Exercise task –
Take the line that has "What is the approximate distance in pixels between points B" in it and every line after it to the end of the entries, and reproduce them exactly.
# start of Material to process
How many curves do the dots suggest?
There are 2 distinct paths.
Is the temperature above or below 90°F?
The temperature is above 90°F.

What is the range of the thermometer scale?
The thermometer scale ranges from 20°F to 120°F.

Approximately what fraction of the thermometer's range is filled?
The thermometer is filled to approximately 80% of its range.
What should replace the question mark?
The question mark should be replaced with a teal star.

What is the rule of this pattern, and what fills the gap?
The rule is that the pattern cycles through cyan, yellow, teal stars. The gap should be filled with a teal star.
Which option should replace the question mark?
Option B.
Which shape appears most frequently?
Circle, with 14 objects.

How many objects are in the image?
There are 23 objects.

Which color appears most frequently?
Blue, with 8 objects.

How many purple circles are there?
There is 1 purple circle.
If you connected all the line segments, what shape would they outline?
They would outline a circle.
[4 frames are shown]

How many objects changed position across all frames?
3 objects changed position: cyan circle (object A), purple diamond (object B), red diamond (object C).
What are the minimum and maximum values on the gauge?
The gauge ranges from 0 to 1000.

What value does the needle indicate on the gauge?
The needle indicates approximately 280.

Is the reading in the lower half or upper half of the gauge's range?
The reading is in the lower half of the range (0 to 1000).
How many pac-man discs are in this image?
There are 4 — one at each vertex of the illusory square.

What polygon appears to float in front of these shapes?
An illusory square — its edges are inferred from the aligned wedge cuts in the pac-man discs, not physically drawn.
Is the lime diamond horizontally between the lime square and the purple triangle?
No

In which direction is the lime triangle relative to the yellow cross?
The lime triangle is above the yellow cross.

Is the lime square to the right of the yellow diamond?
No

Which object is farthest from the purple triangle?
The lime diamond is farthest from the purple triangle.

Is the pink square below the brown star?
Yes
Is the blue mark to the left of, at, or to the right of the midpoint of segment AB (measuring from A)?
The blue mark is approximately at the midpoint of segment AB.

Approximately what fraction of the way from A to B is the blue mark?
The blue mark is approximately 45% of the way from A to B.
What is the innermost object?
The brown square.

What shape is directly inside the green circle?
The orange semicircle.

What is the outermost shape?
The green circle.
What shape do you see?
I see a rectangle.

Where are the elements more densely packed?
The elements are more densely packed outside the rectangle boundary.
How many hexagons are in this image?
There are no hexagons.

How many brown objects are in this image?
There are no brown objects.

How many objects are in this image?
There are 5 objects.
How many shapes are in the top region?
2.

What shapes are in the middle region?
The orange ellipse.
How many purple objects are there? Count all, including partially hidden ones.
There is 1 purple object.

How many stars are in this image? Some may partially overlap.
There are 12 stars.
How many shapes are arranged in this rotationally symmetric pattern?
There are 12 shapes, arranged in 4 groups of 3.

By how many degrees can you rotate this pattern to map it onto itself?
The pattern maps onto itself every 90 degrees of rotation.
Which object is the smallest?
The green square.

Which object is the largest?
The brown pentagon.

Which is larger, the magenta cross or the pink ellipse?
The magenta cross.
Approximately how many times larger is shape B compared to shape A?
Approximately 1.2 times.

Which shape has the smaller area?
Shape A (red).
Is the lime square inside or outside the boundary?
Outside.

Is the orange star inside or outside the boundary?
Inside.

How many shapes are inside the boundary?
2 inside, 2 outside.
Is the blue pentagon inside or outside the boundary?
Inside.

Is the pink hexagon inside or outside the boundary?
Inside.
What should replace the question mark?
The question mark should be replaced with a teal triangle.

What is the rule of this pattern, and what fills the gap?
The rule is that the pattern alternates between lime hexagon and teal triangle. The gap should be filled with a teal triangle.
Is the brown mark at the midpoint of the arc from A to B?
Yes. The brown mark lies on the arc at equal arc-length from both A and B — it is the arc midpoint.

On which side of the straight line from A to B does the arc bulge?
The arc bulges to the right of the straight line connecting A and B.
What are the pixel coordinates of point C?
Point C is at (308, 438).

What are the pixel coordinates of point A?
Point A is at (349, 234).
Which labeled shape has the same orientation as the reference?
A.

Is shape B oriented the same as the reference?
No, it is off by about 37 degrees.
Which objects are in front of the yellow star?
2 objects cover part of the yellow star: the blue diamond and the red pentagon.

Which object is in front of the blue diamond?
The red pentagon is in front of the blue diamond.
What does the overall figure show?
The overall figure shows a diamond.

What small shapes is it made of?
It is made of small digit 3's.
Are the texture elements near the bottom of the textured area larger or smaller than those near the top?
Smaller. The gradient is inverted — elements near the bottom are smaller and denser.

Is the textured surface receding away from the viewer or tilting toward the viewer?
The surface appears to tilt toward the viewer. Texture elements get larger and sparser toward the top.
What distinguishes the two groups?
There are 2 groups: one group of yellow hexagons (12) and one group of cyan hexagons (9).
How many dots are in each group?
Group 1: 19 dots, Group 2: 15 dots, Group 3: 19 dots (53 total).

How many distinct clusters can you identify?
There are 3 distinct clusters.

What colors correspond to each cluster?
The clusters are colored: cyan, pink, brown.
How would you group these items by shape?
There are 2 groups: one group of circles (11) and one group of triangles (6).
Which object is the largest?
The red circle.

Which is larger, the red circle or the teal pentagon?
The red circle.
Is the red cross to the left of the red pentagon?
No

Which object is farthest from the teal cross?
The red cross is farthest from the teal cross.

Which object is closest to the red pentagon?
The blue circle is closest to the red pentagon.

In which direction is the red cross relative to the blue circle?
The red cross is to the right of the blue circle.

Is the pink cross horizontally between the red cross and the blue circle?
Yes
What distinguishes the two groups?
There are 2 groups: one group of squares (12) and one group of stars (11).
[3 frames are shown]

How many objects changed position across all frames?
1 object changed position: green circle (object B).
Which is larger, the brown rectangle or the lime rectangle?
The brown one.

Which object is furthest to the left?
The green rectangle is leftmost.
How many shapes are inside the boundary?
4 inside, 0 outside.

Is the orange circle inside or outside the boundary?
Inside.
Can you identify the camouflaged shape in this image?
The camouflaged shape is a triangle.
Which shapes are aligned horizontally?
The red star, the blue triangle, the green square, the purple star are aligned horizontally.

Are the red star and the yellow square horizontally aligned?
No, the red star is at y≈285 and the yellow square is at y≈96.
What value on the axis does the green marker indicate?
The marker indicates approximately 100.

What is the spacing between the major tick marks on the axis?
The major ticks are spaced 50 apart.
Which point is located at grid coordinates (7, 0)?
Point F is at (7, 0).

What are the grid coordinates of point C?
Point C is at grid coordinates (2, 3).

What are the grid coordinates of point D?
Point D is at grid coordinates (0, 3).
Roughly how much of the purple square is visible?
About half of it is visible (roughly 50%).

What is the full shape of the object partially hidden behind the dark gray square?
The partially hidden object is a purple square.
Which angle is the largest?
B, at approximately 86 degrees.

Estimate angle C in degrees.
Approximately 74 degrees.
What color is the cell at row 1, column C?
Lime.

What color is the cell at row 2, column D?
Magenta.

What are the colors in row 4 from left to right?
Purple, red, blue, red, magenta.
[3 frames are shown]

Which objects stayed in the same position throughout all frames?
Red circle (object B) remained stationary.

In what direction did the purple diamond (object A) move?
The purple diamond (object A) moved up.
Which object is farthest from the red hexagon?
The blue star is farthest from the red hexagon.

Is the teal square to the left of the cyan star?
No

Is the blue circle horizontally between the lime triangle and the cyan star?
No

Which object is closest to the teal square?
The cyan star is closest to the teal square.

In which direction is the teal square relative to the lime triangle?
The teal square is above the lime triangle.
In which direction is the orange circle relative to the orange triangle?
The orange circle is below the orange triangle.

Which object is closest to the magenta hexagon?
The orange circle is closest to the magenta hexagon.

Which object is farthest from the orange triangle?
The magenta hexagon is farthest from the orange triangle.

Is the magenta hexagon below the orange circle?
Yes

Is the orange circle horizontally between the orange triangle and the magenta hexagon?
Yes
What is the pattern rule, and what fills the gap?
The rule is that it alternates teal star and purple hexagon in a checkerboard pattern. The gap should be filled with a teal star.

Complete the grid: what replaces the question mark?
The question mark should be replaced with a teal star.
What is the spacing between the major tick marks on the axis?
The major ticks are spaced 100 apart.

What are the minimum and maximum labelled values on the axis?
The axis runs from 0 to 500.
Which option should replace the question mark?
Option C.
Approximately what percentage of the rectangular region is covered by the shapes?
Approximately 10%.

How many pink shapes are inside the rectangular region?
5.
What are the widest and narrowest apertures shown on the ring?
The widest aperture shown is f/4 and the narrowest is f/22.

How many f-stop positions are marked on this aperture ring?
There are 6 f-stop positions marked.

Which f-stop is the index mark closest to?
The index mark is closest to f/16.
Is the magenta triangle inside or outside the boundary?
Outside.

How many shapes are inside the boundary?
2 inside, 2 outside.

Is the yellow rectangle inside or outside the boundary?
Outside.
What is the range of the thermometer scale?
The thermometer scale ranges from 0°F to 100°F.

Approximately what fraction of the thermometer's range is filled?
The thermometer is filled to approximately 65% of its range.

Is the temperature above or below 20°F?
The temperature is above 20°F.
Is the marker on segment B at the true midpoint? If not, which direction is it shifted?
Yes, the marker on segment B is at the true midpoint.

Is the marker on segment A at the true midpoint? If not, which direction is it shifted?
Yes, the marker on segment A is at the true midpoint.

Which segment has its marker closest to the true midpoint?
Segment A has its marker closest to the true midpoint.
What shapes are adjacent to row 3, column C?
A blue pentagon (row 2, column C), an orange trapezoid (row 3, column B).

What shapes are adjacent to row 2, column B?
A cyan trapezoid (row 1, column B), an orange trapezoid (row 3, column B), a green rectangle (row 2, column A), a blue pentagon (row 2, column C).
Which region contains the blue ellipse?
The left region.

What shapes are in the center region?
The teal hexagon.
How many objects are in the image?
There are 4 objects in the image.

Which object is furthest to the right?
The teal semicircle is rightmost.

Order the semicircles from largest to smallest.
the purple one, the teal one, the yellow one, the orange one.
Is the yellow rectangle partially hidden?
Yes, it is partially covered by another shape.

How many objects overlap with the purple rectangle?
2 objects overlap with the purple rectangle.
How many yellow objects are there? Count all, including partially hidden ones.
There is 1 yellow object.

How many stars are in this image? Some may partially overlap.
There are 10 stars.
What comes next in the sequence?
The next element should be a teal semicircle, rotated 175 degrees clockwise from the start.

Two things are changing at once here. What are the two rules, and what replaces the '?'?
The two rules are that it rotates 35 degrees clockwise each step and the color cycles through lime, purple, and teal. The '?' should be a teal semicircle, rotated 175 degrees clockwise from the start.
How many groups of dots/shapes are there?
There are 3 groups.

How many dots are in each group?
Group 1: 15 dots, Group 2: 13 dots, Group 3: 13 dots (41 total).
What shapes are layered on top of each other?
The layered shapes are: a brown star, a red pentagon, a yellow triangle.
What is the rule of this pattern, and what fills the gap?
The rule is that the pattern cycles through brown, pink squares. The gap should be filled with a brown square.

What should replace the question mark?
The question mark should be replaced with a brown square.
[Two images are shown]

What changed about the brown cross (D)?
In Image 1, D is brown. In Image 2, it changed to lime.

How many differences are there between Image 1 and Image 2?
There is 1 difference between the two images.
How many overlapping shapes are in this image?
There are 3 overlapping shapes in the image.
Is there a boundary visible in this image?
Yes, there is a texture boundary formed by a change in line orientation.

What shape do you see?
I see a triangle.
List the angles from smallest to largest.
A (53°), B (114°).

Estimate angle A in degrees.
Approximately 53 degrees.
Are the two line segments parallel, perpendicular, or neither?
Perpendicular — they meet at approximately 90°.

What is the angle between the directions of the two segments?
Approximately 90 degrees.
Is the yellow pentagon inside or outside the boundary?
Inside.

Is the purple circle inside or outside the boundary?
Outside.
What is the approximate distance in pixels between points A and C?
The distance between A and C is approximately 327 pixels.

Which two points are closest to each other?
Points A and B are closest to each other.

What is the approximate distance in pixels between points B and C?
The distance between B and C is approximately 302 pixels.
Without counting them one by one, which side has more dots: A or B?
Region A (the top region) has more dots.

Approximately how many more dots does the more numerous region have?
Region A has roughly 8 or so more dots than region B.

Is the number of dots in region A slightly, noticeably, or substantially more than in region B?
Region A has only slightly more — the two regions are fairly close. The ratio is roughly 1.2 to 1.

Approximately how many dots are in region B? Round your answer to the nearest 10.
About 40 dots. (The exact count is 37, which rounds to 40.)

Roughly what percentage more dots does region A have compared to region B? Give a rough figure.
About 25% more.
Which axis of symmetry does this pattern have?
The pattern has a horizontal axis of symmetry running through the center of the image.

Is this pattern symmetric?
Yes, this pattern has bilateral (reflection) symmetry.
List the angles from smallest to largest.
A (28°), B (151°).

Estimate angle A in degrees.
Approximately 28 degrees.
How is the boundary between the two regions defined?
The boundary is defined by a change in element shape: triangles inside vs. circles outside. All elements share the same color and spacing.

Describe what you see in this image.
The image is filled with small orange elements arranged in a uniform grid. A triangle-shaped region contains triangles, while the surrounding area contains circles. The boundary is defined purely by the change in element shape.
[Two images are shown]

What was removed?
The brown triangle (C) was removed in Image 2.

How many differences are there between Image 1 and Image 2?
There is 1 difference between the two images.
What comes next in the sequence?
# end of Material to process
Result of this task –
What is the approximate distance in pixels between points B and C?
The distance between B and C is approximately 302 pixels.
Without counting them one by one, which side has more dots: A or B?
Region A (the top region) has more dots.

Approximately how many more dots does the more numerous region have?
Region A has roughly 8 or so more dots than region B.

Is the number of dots in region A slightly, noticeably, or substantially more than in region B?
Region A has only slightly more — the two regions are fairly close. The ratio is roughly 1.2 to 1.

Approximately how many dots are in region B? Round your answer to the nearest 10.
About 40 dots. (The exact count is 37, which rounds to 40.)

Roughly what percentage more dots does region A have compared to region B? Give a rough figure.
About 25% more.
Which axis of symmetry does this pattern have?
The pattern has a horizontal axis of symmetry running through the center of the image.

Is this pattern symmetric?
Yes, this pattern has bilateral (reflection) symmetry.
List the angles from smallest to largest.
A (28°), B (151°).

Estimate angle A in degrees.
Approximately 28 degrees.
How is the boundary between the two regions defined?
The boundary is defined by a change in element shape: triangles inside vs. circles outside. All elements share the same color and spacing.

Describe what you see in this image.
The image is filled with small orange elements arranged in a uniform grid. A triangle-shaped region contains triangles, while the surrounding area contains circles. The boundary is defined purely by the change in element shape.
[Two images are shown]

What was removed?
The brown triangle (C) was removed in Image 2.

How many differences are there between Image 1 and Image 2?
There is 1 difference between the two images.
What comes next in the sequence?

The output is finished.